**Question entries about shapes**
· · · ·

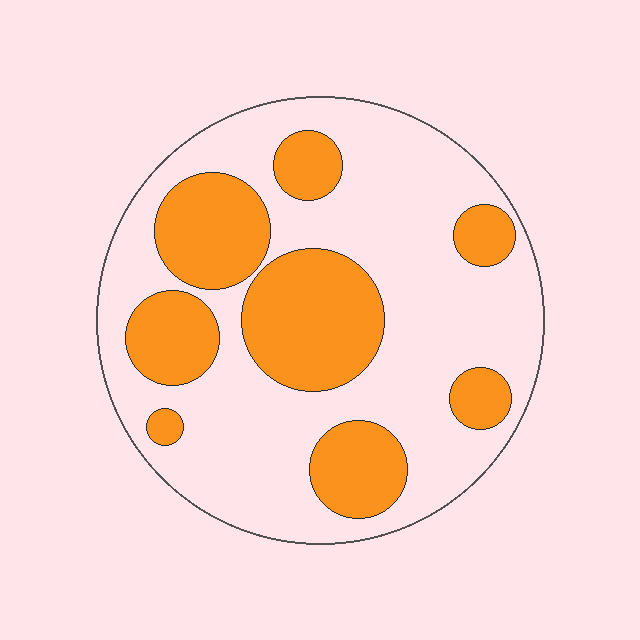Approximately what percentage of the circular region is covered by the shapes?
Approximately 35%.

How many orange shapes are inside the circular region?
8.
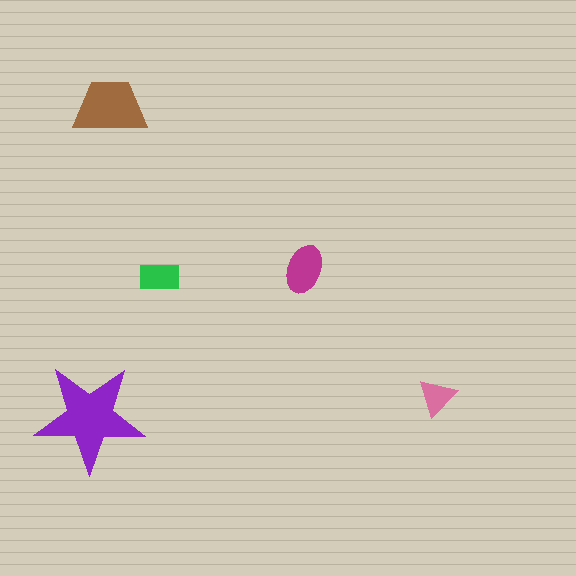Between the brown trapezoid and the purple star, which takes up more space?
The purple star.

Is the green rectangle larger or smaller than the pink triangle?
Larger.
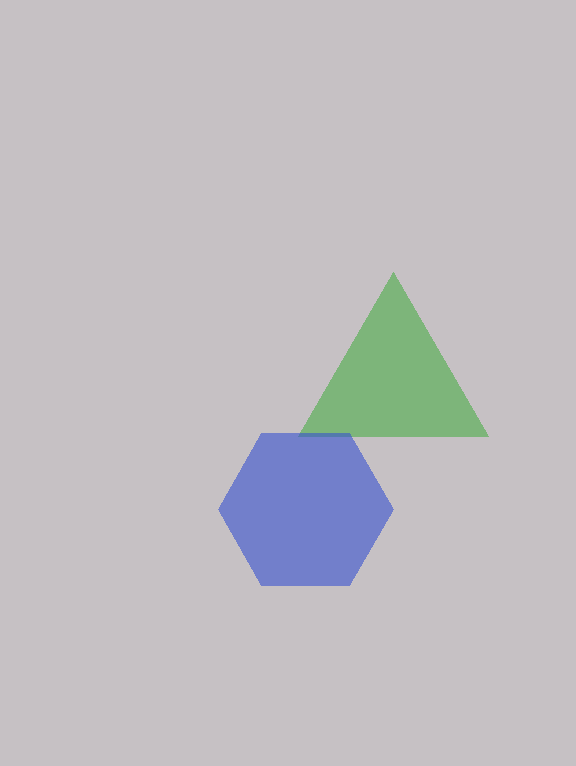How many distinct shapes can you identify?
There are 2 distinct shapes: a green triangle, a blue hexagon.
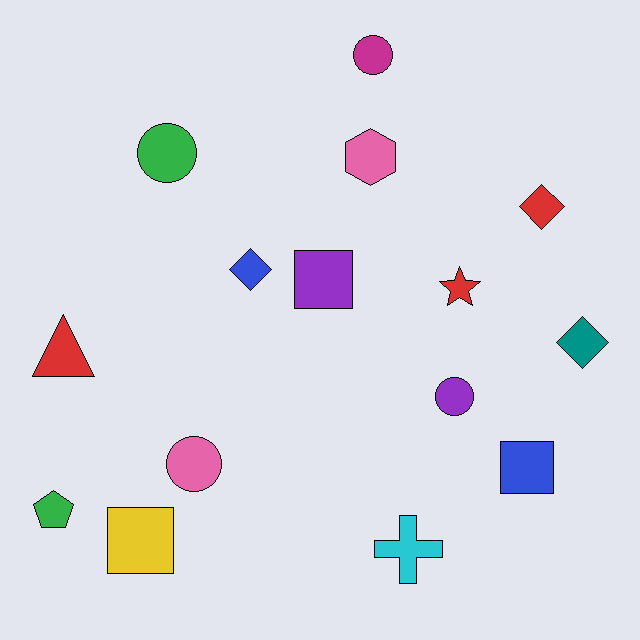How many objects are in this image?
There are 15 objects.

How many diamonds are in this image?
There are 3 diamonds.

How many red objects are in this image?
There are 3 red objects.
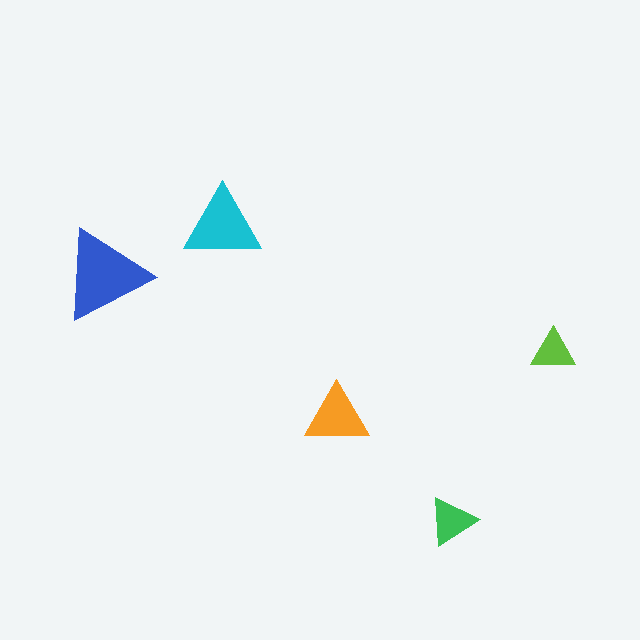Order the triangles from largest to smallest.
the blue one, the cyan one, the orange one, the green one, the lime one.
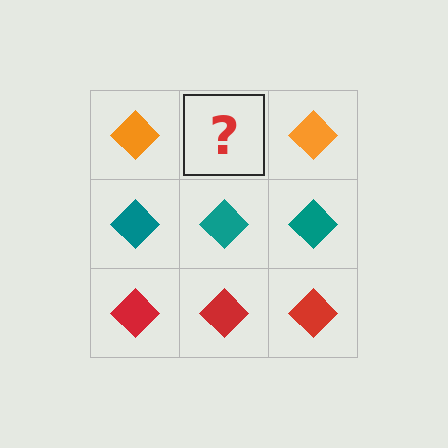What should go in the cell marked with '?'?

· · · ·

**Stated exercise**
Extract the run of lines from the line holding "How many orange" through the final line of the material above, exactly and inclusively. Leave the pictures behind.

**Exercise answer**
How many orange shapes are inside the circular region?
8.
Between the brown trapezoid and the purple star, which takes up more space?
The purple star.

Is the green rectangle larger or smaller than the pink triangle?
Larger.
How many distinct shapes can you identify?
There are 2 distinct shapes: a green triangle, a blue hexagon.
How many objects are in this image?
There are 15 objects.

How many diamonds are in this image?
There are 3 diamonds.

How many red objects are in this image?
There are 3 red objects.
Order the triangles from largest to smallest.
the blue one, the cyan one, the orange one, the green one, the lime one.
What should go in the cell marked with '?'?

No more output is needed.